Exercise aim → Copy only what runs from the line containing "Is the lime diamond above the red hexagon?" to the last line, both included, keeping it exact and omitting pictures.

Material shown →
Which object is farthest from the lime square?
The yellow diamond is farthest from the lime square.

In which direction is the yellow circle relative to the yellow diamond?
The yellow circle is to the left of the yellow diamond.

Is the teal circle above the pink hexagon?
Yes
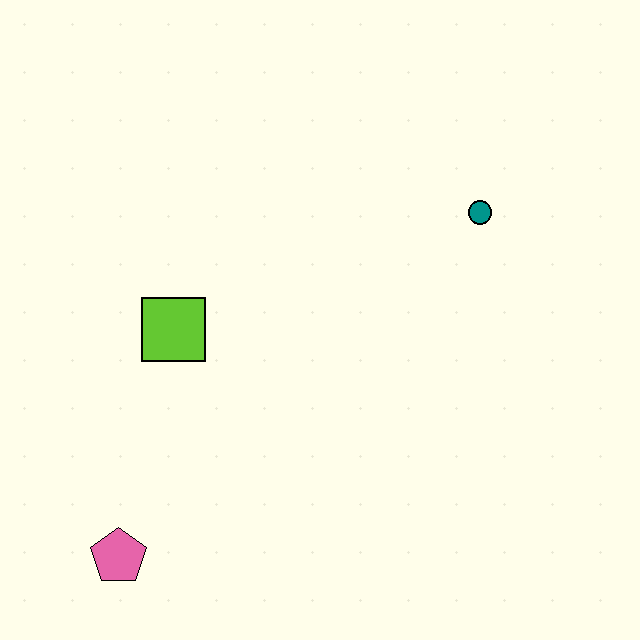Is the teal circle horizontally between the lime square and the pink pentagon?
No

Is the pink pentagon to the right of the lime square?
No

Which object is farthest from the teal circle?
The pink pentagon is farthest from the teal circle.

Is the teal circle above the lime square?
Yes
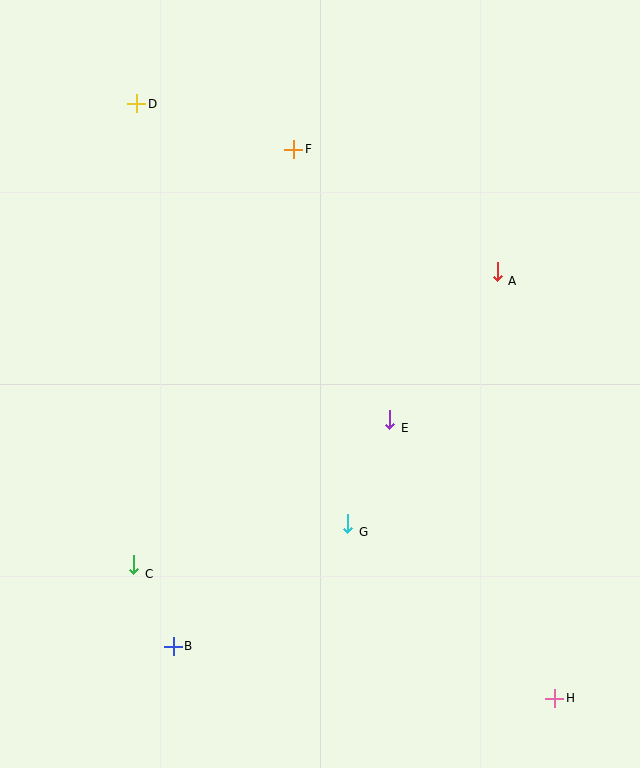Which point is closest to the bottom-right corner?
Point H is closest to the bottom-right corner.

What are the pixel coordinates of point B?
Point B is at (173, 646).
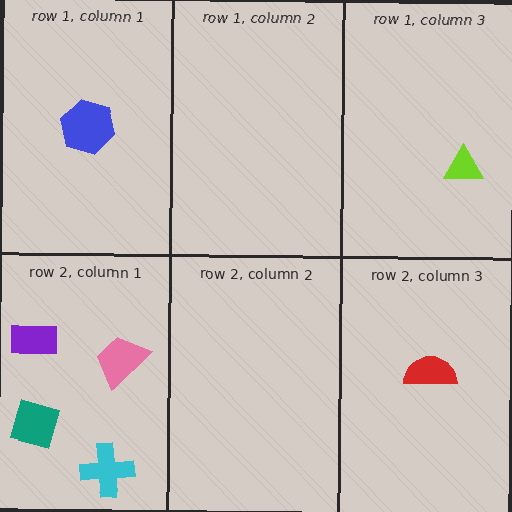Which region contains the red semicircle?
The row 2, column 3 region.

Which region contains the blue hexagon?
The row 1, column 1 region.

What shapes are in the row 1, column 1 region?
The blue hexagon.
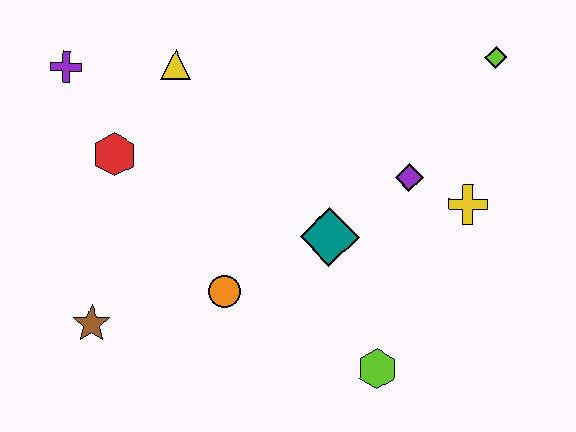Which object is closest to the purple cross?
The red hexagon is closest to the purple cross.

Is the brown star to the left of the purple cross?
No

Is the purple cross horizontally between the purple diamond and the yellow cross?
No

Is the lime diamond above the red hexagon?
Yes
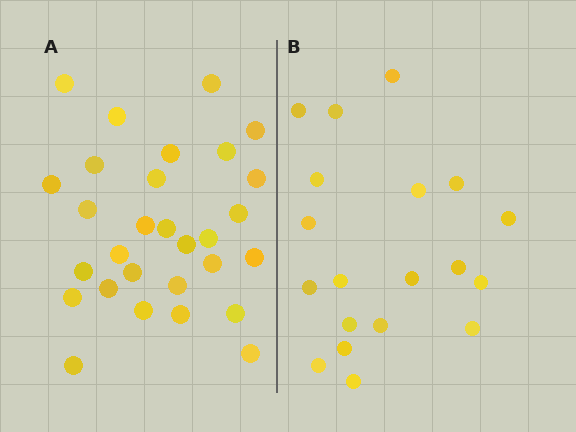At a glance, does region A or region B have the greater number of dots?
Region A (the left region) has more dots.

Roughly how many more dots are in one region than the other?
Region A has roughly 10 or so more dots than region B.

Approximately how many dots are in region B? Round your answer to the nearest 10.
About 20 dots. (The exact count is 19, which rounds to 20.)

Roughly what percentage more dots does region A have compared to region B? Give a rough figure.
About 55% more.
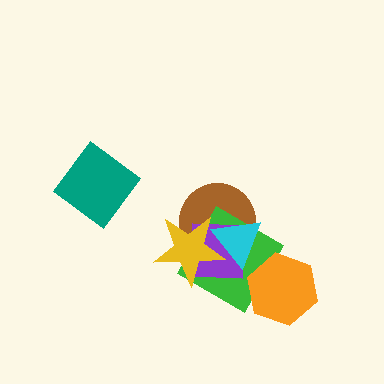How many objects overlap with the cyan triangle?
3 objects overlap with the cyan triangle.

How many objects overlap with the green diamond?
5 objects overlap with the green diamond.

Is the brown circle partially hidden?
Yes, it is partially covered by another shape.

Exercise result →
Is the lime diamond above the red hexagon?
Yes
At a glance, does region A or region B have the greater number of dots?
Region A (the left region) has more dots.

Roughly how many more dots are in one region than the other?
Region A has roughly 10 or so more dots than region B.

Approximately how many dots are in region B? Round your answer to the nearest 10.
About 20 dots. (The exact count is 19, which rounds to 20.)

Roughly what percentage more dots does region A have compared to region B? Give a rough figure.
About 55% more.
How many objects overlap with the cyan triangle?
3 objects overlap with the cyan triangle.

How many objects overlap with the green diamond?
5 objects overlap with the green diamond.

Is the brown circle partially hidden?
Yes, it is partially covered by another shape.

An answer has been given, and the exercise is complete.